THE TASK:
Transcribe the records below in full; pictures stay out of the copy.
###
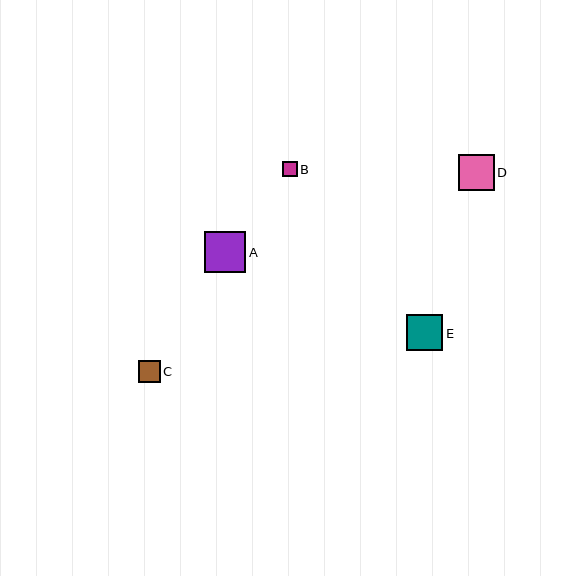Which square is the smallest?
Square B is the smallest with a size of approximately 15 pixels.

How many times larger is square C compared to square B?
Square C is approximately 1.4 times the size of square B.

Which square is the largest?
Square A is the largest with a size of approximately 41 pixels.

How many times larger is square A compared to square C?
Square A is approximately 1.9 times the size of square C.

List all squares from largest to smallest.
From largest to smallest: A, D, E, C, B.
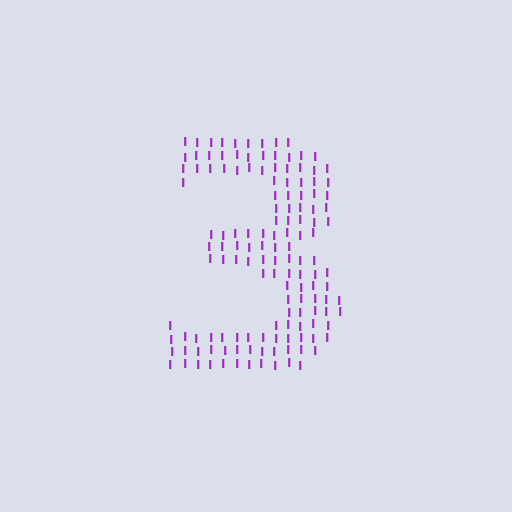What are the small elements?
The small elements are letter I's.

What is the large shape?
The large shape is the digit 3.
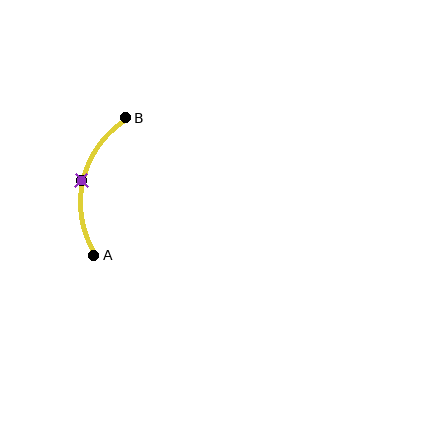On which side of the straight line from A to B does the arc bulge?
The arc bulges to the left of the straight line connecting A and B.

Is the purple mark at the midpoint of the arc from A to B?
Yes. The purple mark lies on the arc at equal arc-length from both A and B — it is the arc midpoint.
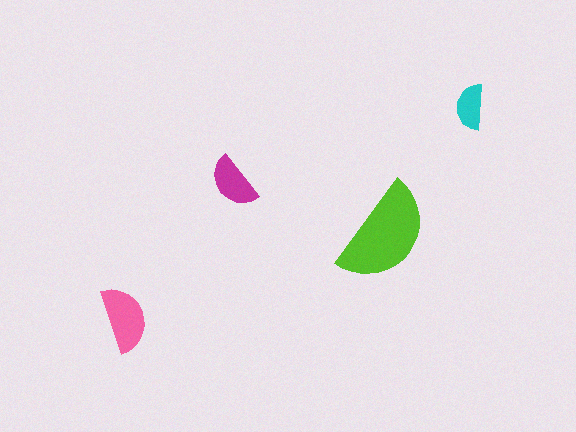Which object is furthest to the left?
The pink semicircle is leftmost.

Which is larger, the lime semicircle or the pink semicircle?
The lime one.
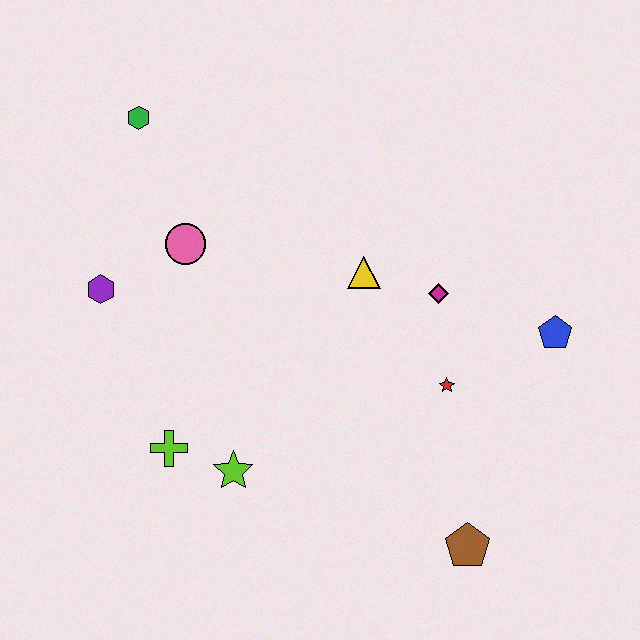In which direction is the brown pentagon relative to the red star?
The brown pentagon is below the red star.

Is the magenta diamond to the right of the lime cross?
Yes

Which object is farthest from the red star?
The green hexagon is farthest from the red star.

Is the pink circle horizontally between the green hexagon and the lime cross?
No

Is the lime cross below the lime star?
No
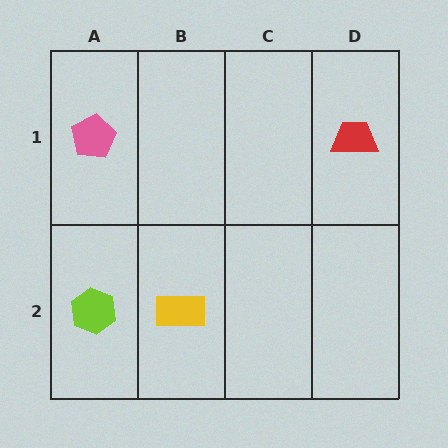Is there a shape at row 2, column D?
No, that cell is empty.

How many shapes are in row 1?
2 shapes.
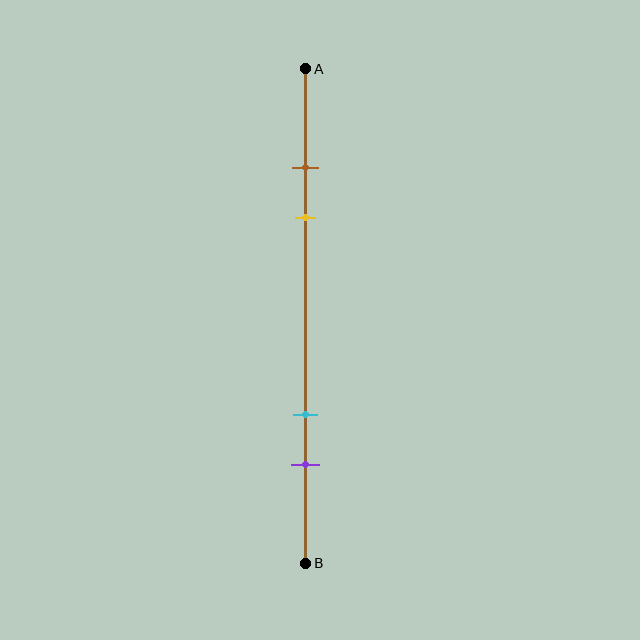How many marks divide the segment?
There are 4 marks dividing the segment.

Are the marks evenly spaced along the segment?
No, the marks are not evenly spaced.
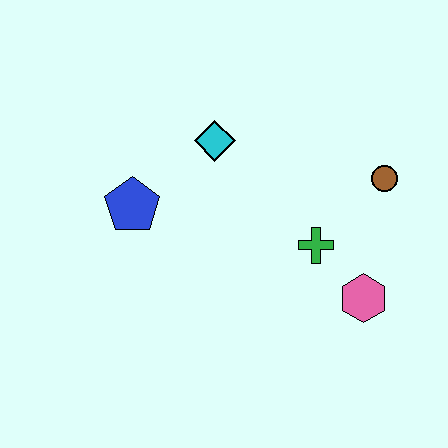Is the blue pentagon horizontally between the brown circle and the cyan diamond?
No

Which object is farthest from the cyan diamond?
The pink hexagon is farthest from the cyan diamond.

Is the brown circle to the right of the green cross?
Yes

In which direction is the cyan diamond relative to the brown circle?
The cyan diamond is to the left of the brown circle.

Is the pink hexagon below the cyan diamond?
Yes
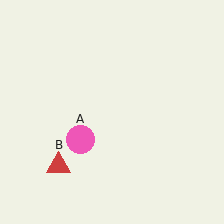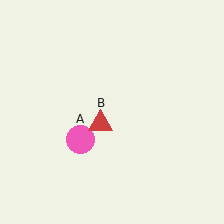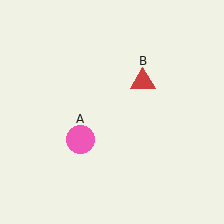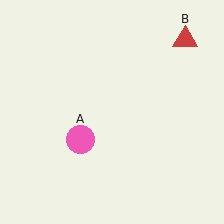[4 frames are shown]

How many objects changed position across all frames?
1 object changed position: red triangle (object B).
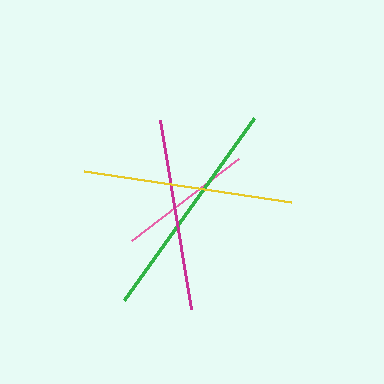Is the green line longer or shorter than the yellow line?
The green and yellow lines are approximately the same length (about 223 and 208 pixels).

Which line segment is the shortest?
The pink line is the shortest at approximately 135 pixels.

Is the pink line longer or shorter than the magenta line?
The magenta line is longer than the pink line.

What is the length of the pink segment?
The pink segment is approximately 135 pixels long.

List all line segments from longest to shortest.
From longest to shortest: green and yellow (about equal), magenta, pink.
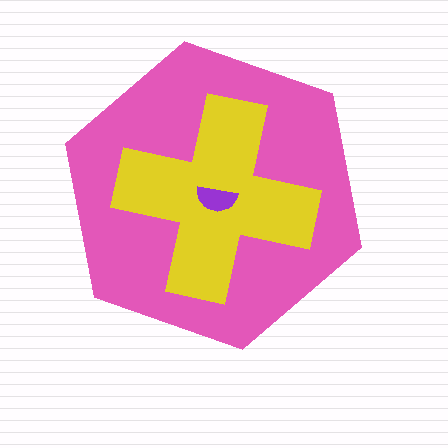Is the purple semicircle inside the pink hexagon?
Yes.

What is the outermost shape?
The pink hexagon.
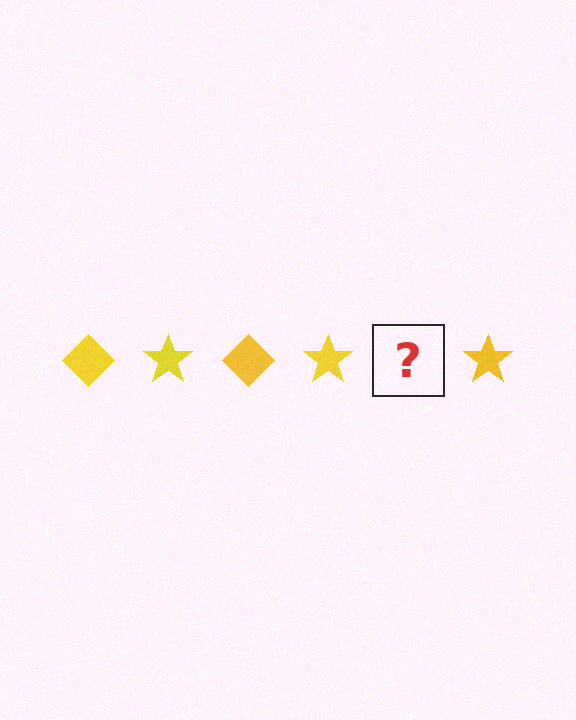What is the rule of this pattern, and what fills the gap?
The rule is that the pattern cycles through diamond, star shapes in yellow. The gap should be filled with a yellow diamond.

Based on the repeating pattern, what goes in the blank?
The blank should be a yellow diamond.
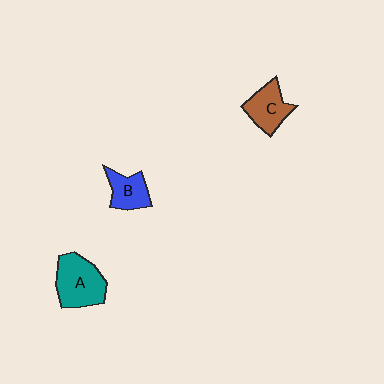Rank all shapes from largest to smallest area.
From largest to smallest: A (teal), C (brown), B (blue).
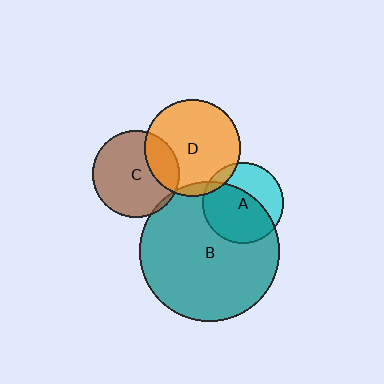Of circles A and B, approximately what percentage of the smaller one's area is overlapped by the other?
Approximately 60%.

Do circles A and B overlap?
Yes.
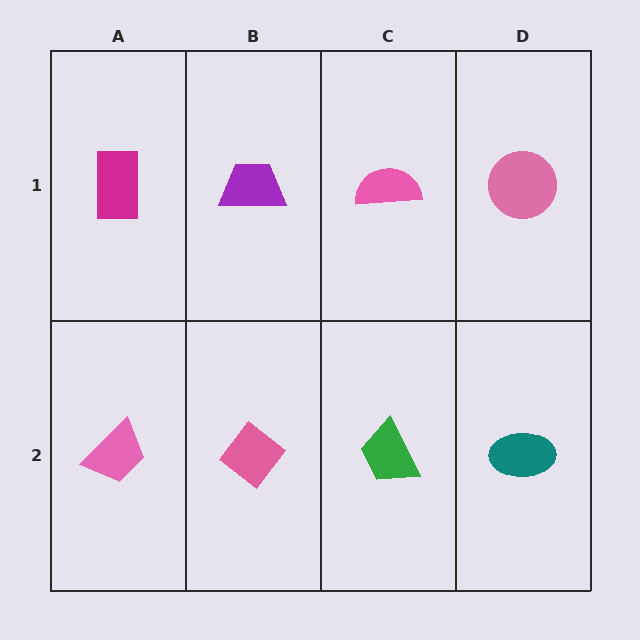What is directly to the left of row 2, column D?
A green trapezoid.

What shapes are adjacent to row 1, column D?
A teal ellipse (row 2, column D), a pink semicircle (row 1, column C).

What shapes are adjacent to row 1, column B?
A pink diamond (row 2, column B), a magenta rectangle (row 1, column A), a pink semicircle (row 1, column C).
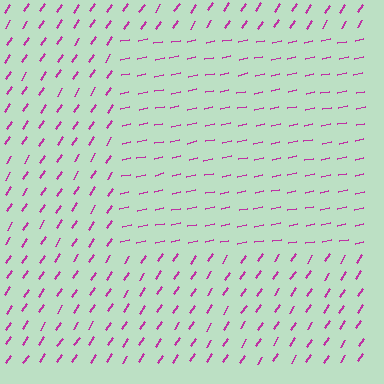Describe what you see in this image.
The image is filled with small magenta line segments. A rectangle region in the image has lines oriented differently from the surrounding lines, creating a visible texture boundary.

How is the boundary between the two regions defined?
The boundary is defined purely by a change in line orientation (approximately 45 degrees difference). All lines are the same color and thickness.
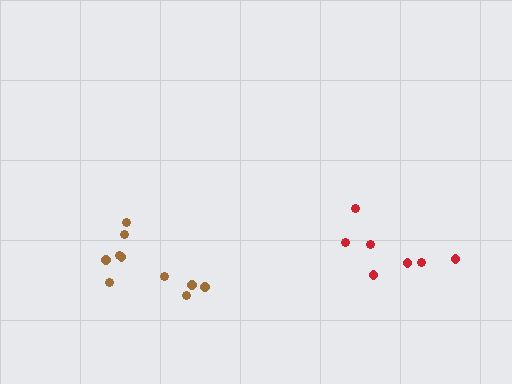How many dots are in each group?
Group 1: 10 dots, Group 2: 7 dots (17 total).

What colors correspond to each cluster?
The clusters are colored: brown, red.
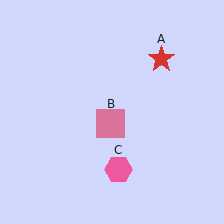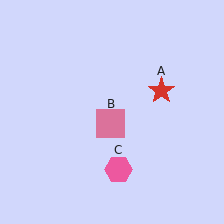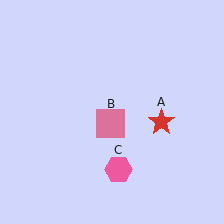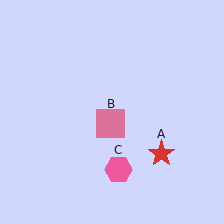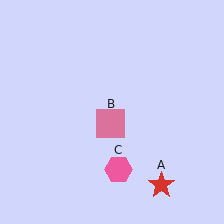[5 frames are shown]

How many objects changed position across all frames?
###
SOLUTION BELOW:
Which square is the smallest?
Square B is the smallest with a size of approximately 15 pixels.

How many times larger is square C compared to square B?
Square C is approximately 1.4 times the size of square B.

Which square is the largest?
Square A is the largest with a size of approximately 41 pixels.

How many times larger is square A compared to square C?
Square A is approximately 1.9 times the size of square C.

List all squares from largest to smallest.
From largest to smallest: A, D, E, C, B.
What are the small elements?
The small elements are letter I's.

What is the large shape?
The large shape is the digit 3.
On which side of the straight line from A to B does the arc bulge?
The arc bulges to the left of the straight line connecting A and B.

Is the purple mark at the midpoint of the arc from A to B?
Yes. The purple mark lies on the arc at equal arc-length from both A and B — it is the arc midpoint.
Which object is furthest to the left?
The pink semicircle is leftmost.

Which is larger, the lime semicircle or the pink semicircle?
The lime one.
In which direction is the brown pentagon relative to the red star?
The brown pentagon is below the red star.

Is the magenta diamond to the right of the lime cross?
Yes

Which object is farthest from the red star?
The green hexagon is farthest from the red star.

Is the pink circle horizontally between the green hexagon and the lime cross?
No

Is the lime cross below the lime star?
No
Is there a shape at row 2, column D?
No, that cell is empty.

How many shapes are in row 1?
2 shapes.
How many marks divide the segment?
There are 4 marks dividing the segment.

Are the marks evenly spaced along the segment?
No, the marks are not evenly spaced.
Is the blue pentagon horizontally between the brown circle and the cyan diamond?
No

Which object is farthest from the cyan diamond?
The pink hexagon is farthest from the cyan diamond.

Is the brown circle to the right of the green cross?
Yes

In which direction is the cyan diamond relative to the brown circle?
The cyan diamond is to the left of the brown circle.

Is the pink hexagon below the cyan diamond?
Yes
[4 frames are shown]

How many objects changed position across all frames?
1 object changed position: red triangle (object B).
Is the green line longer or shorter than the yellow line?
The green and yellow lines are approximately the same length (about 223 and 208 pixels).

Which line segment is the shortest?
The pink line is the shortest at approximately 135 pixels.

Is the pink line longer or shorter than the magenta line?
The magenta line is longer than the pink line.

What is the length of the pink segment?
The pink segment is approximately 135 pixels long.

List all line segments from longest to shortest.
From longest to shortest: green and yellow (about equal), magenta, pink.
Is the purple semicircle inside the pink hexagon?
Yes.

What is the outermost shape?
The pink hexagon.
What is the rule of this pattern, and what fills the gap?
The rule is that the pattern cycles through diamond, star shapes in yellow. The gap should be filled with a yellow diamond.

Based on the repeating pattern, what goes in the blank?
The blank should be a yellow diamond.
Rank all shapes from largest to smallest area.
From largest to smallest: A (teal), C (brown), B (blue).
Of circles A and B, approximately what percentage of the smaller one's area is overlapped by the other?
Approximately 60%.

Do circles A and B overlap?
Yes.
What is directly to the left of row 2, column D?
A green trapezoid.

What shapes are adjacent to row 1, column D?
A teal ellipse (row 2, column D), a pink semicircle (row 1, column C).

What shapes are adjacent to row 1, column B?
A pink diamond (row 2, column B), a magenta rectangle (row 1, column A), a pink semicircle (row 1, column C).
Describe what you see in this image.
The image is filled with small magenta line segments. A rectangle region in the image has lines oriented differently from the surrounding lines, creating a visible texture boundary.

How is the boundary between the two regions defined?
The boundary is defined purely by a change in line orientation (approximately 45 degrees difference). All lines are the same color and thickness.
How many dots are in each group?
Group 1: 10 dots, Group 2: 7 dots (17 total).

What colors correspond to each cluster?
The clusters are colored: brown, red.
[5 frames are shown]

How many objects changed position across all frames?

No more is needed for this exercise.